§ Set task:
Could you repeat, exactly as they stand, the lines between the one with "Which cluster is the most densely packed?" and the one with "Is the pink", inclusive, minus the pictures?

● ● ●

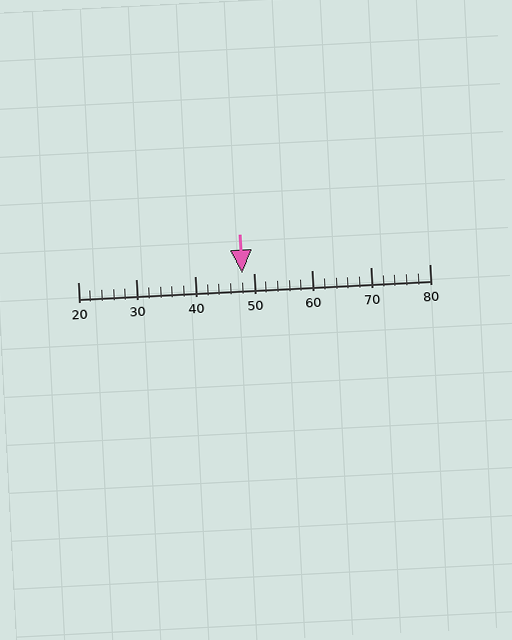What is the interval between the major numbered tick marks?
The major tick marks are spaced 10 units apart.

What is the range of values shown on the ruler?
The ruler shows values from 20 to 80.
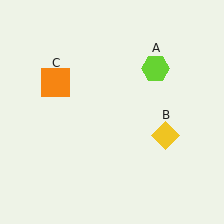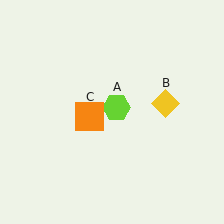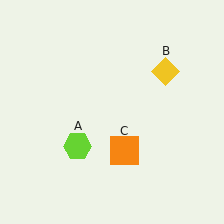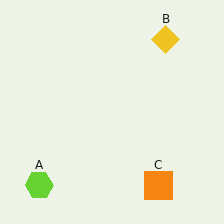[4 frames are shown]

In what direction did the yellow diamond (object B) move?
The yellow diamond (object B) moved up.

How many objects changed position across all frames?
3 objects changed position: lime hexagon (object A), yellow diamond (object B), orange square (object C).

● ● ●

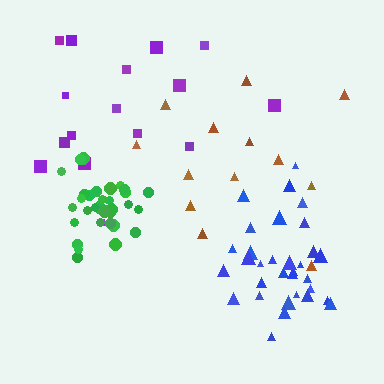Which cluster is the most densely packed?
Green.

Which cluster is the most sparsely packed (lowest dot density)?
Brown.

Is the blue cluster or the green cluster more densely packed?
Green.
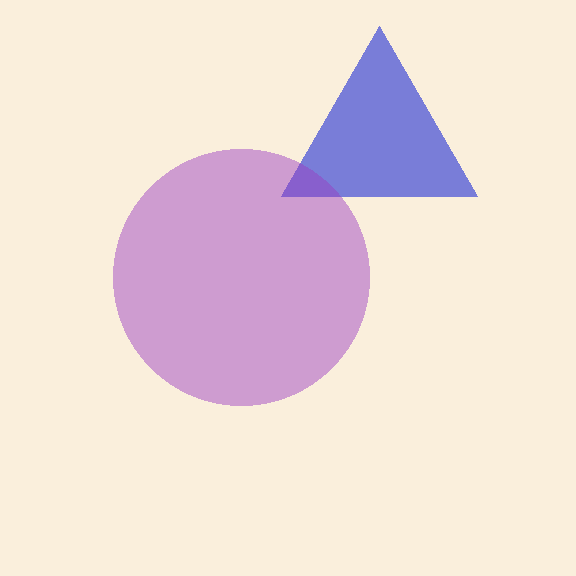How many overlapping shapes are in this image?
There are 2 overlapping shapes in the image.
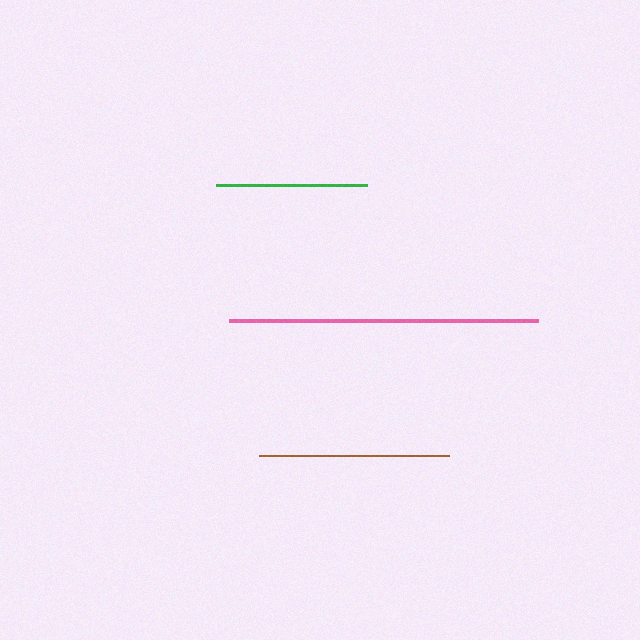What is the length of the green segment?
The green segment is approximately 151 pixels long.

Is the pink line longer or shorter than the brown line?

● ● ●

§ Solution to the problem:
Which cluster is the most densely packed?
Green.

Which cluster is the most sparsely packed (lowest dot density)?
Brown.

Is the blue cluster or the green cluster more densely packed?
Green.
How many overlapping shapes are in this image?
There are 2 overlapping shapes in the image.
What is the length of the green segment?
The green segment is approximately 151 pixels long.

Is the pink line longer or shorter than the brown line?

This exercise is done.